◆ TO DO
All the data should be repeated exactly. Any image in it is left out.

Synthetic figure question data
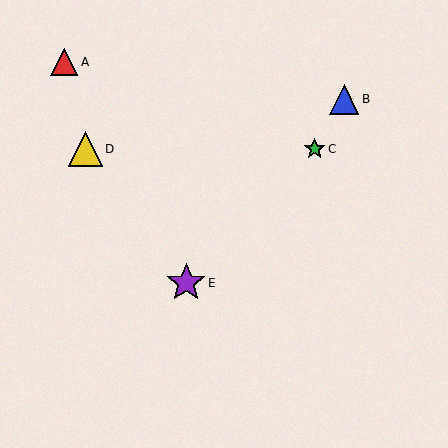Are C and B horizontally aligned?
No, C is at y≈149 and B is at y≈99.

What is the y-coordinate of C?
Object C is at y≈149.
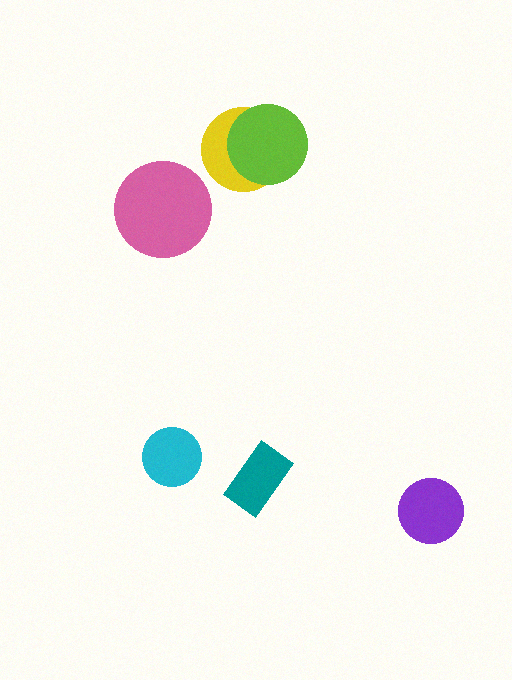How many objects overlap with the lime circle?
1 object overlaps with the lime circle.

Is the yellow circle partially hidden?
Yes, it is partially covered by another shape.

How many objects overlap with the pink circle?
0 objects overlap with the pink circle.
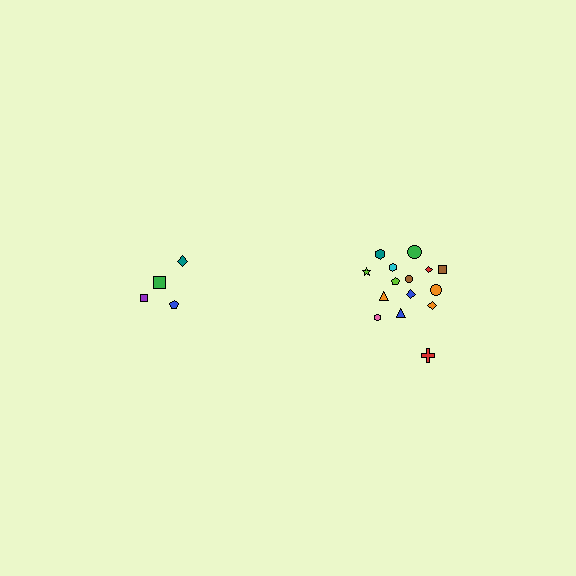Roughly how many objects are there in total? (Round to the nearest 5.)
Roughly 20 objects in total.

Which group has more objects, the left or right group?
The right group.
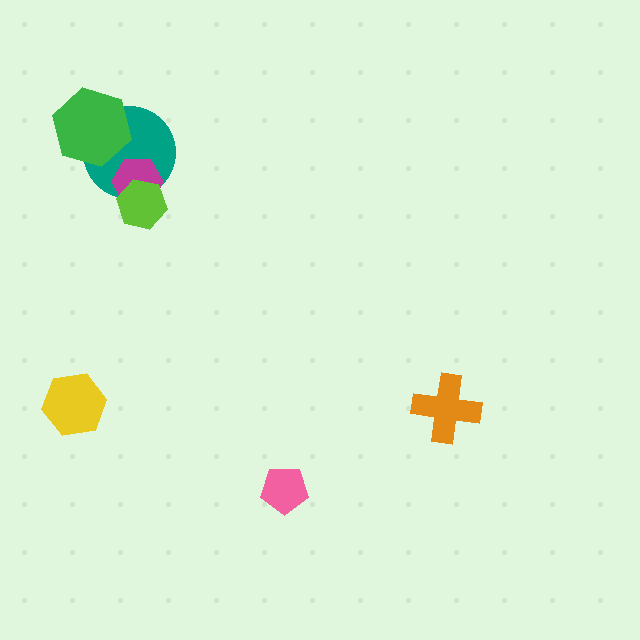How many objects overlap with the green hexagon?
1 object overlaps with the green hexagon.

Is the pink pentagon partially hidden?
No, no other shape covers it.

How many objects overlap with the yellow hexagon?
0 objects overlap with the yellow hexagon.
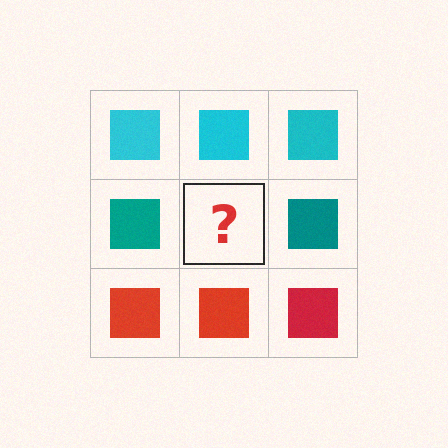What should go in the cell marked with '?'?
The missing cell should contain a teal square.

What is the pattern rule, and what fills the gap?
The rule is that each row has a consistent color. The gap should be filled with a teal square.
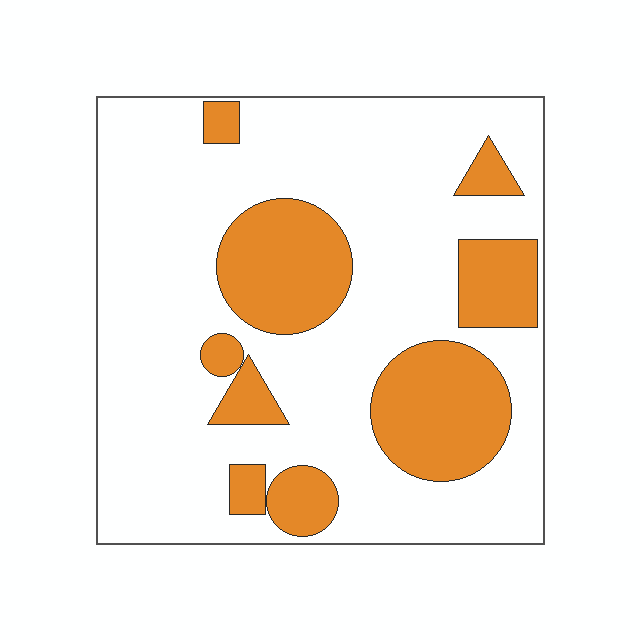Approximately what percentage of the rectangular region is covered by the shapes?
Approximately 25%.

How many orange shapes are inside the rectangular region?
9.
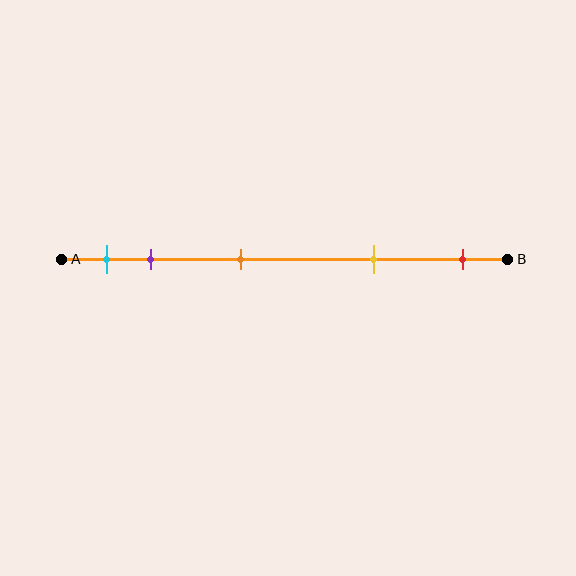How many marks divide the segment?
There are 5 marks dividing the segment.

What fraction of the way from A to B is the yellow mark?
The yellow mark is approximately 70% (0.7) of the way from A to B.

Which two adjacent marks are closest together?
The cyan and purple marks are the closest adjacent pair.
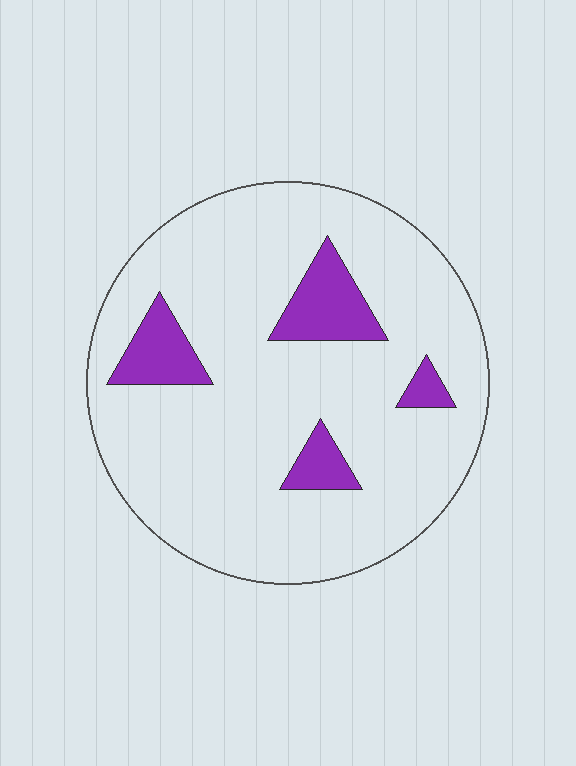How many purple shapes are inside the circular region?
4.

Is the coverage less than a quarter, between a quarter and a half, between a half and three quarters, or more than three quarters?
Less than a quarter.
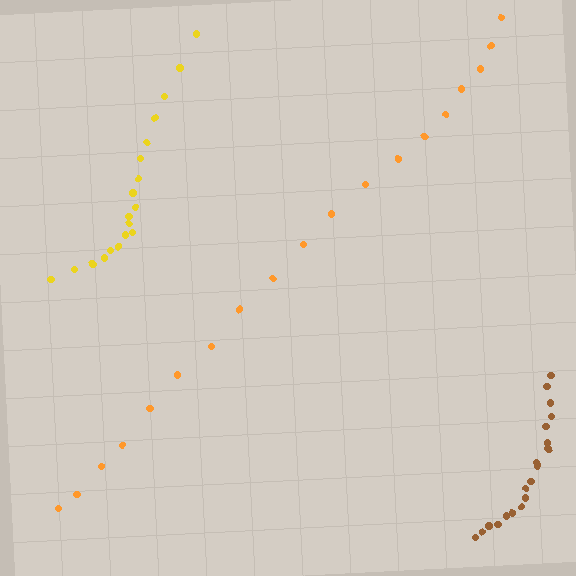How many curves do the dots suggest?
There are 3 distinct paths.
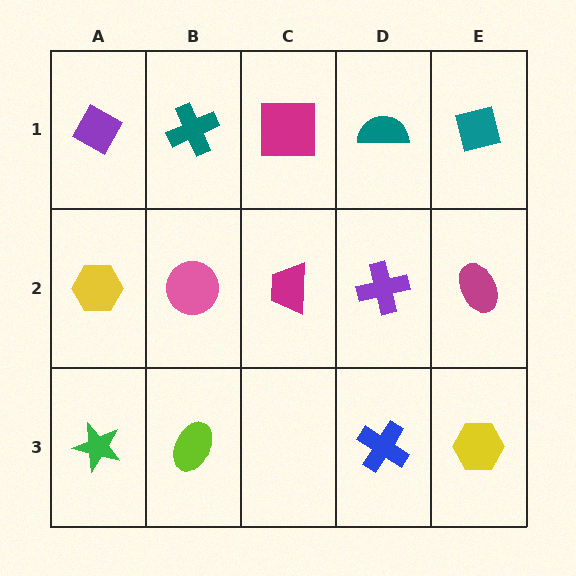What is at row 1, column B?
A teal cross.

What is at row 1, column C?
A magenta square.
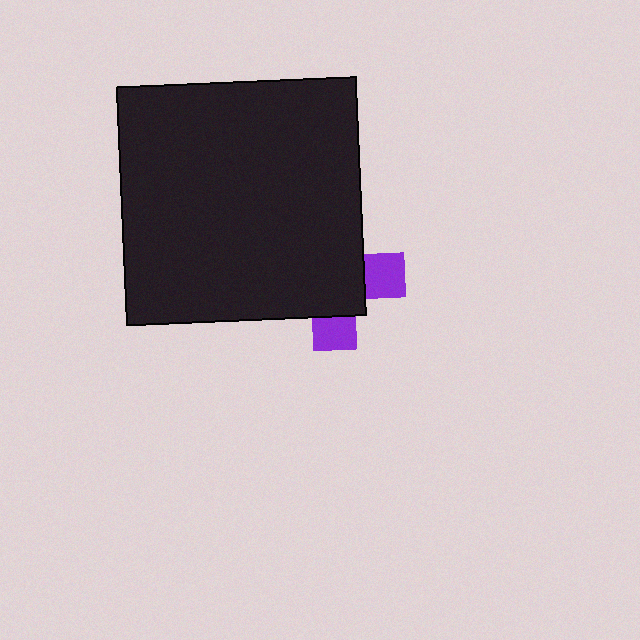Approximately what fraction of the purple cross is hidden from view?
Roughly 70% of the purple cross is hidden behind the black square.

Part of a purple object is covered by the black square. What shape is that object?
It is a cross.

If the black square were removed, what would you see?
You would see the complete purple cross.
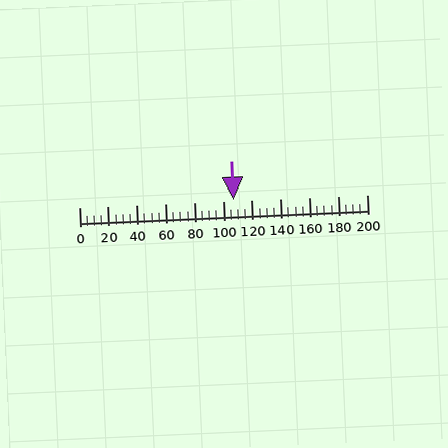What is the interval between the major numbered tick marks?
The major tick marks are spaced 20 units apart.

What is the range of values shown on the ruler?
The ruler shows values from 0 to 200.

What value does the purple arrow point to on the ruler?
The purple arrow points to approximately 108.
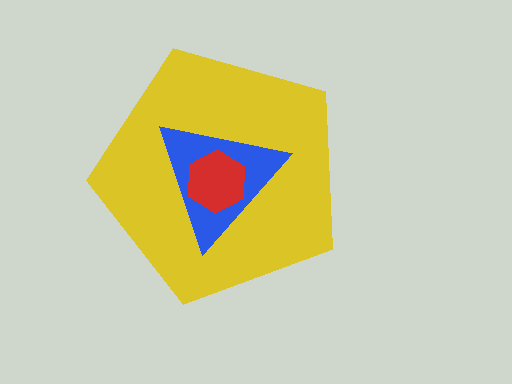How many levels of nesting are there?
3.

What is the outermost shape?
The yellow pentagon.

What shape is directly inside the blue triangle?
The red hexagon.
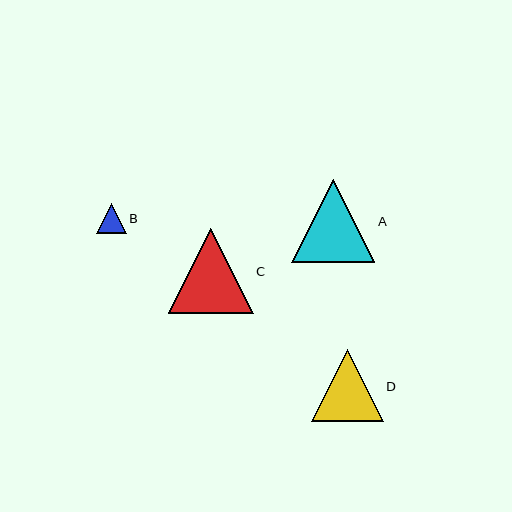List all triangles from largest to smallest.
From largest to smallest: C, A, D, B.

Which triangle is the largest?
Triangle C is the largest with a size of approximately 84 pixels.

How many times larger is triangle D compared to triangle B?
Triangle D is approximately 2.4 times the size of triangle B.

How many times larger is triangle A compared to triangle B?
Triangle A is approximately 2.8 times the size of triangle B.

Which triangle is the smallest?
Triangle B is the smallest with a size of approximately 30 pixels.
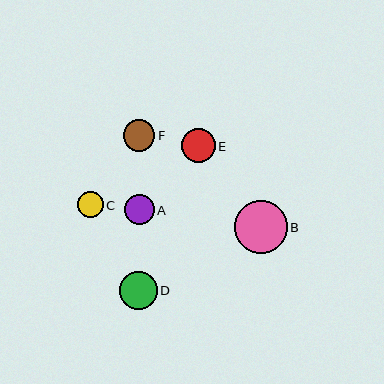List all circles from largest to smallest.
From largest to smallest: B, D, E, F, A, C.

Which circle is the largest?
Circle B is the largest with a size of approximately 53 pixels.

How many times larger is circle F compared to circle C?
Circle F is approximately 1.2 times the size of circle C.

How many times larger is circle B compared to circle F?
Circle B is approximately 1.7 times the size of circle F.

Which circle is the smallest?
Circle C is the smallest with a size of approximately 26 pixels.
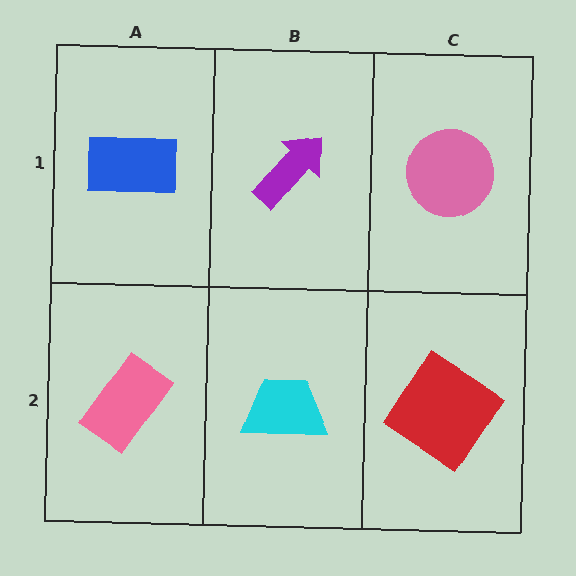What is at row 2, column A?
A pink rectangle.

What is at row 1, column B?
A purple arrow.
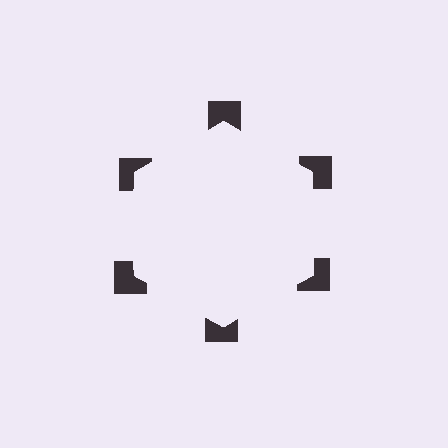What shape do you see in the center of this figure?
An illusory hexagon — its edges are inferred from the aligned wedge cuts in the notched squares, not physically drawn.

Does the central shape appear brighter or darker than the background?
It typically appears slightly brighter than the background, even though no actual brightness change is drawn.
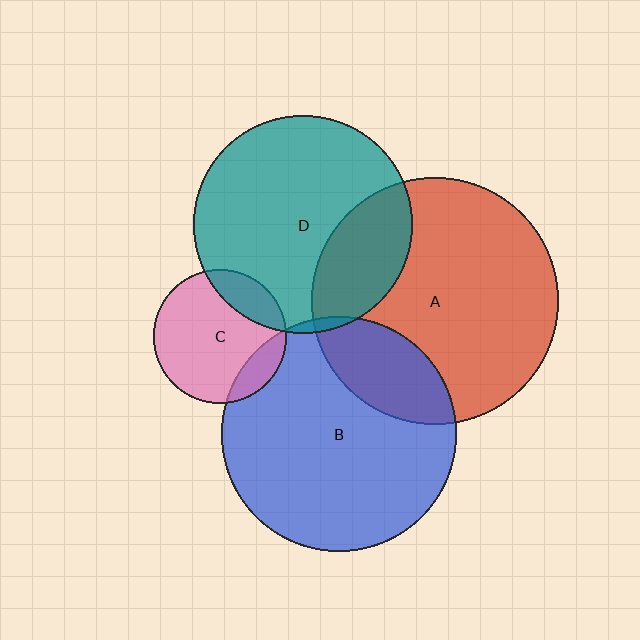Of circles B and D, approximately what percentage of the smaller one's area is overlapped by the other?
Approximately 5%.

◆ EXERCISE RESULT
Are C and B horizontally aligned?
No, C is at y≈149 and B is at y≈99.

What is the y-coordinate of C?
Object C is at y≈149.
How many objects overlap with the lime circle?
1 object overlaps with the lime circle.

Is the yellow circle partially hidden?
Yes, it is partially covered by another shape.

How many objects overlap with the pink circle?
0 objects overlap with the pink circle.
Roughly how many objects are there in total? (Round to the nearest 5.)
Roughly 20 objects in total.

Which group has more objects, the left or right group?
The right group.
How many objects overlap with the green hexagon?
1 object overlaps with the green hexagon.

Is the pink pentagon partially hidden?
No, no other shape covers it.

How many objects overlap with the yellow hexagon?
0 objects overlap with the yellow hexagon.
What should go in the cell marked with '?'?
The missing cell should contain a teal square.

What is the pattern rule, and what fills the gap?
The rule is that each row has a consistent color. The gap should be filled with a teal square.
Approximately what percentage of the rectangular region is covered by the shapes?
Approximately 25%.

How many orange shapes are inside the rectangular region?
9.
How many marks divide the segment?
There are 5 marks dividing the segment.

What fraction of the way from A to B is the yellow mark?
The yellow mark is approximately 70% (0.7) of the way from A to B.

Which two adjacent marks are closest together?
The cyan and purple marks are the closest adjacent pair.
How many purple shapes are inside the circular region?
4.

Is the coverage less than a quarter, between a quarter and a half, between a half and three quarters, or more than three quarters?
Less than a quarter.
How many curves do the dots suggest?
There are 3 distinct paths.
What is at row 1, column B?
A teal cross.

What is at row 1, column C?
A magenta square.
Approximately what fraction of the purple cross is hidden from view?
Roughly 70% of the purple cross is hidden behind the black square.

Part of a purple object is covered by the black square. What shape is that object?
It is a cross.

If the black square were removed, what would you see?
You would see the complete purple cross.
What is the interval between the major numbered tick marks?
The major tick marks are spaced 20 units apart.

What is the range of values shown on the ruler?
The ruler shows values from 0 to 200.

What value does the purple arrow point to on the ruler?
The purple arrow points to approximately 108.
How many levels of nesting are there?
3.

What is the outermost shape?
The yellow pentagon.

What shape is directly inside the blue triangle?
The red hexagon.
List all triangles from largest to smallest.
From largest to smallest: C, A, D, B.

Which triangle is the largest?
Triangle C is the largest with a size of approximately 84 pixels.

How many times larger is triangle D compared to triangle B?
Triangle D is approximately 2.4 times the size of triangle B.

How many times larger is triangle A compared to triangle B?
Triangle A is approximately 2.8 times the size of triangle B.

Which triangle is the smallest?
Triangle B is the smallest with a size of approximately 30 pixels.
List all circles from largest to smallest.
From largest to smallest: B, D, E, F, A, C.

Which circle is the largest?
Circle B is the largest with a size of approximately 53 pixels.

How many times larger is circle F compared to circle C?
Circle F is approximately 1.2 times the size of circle C.

How many times larger is circle B compared to circle F?
Circle B is approximately 1.7 times the size of circle F.

Which circle is the smallest?
Circle C is the smallest with a size of approximately 26 pixels.
What is at row 2, column A?
A pink rectangle.

What is at row 1, column B?
A purple arrow.
What shape do you see in the center of this figure?
An illusory hexagon — its edges are inferred from the aligned wedge cuts in the notched squares, not physically drawn.

Does the central shape appear brighter or darker than the background?
It typically appears slightly brighter than the background, even though no actual brightness change is drawn.
Of circles B and D, approximately what percentage of the smaller one's area is overlapped by the other?
Approximately 5%.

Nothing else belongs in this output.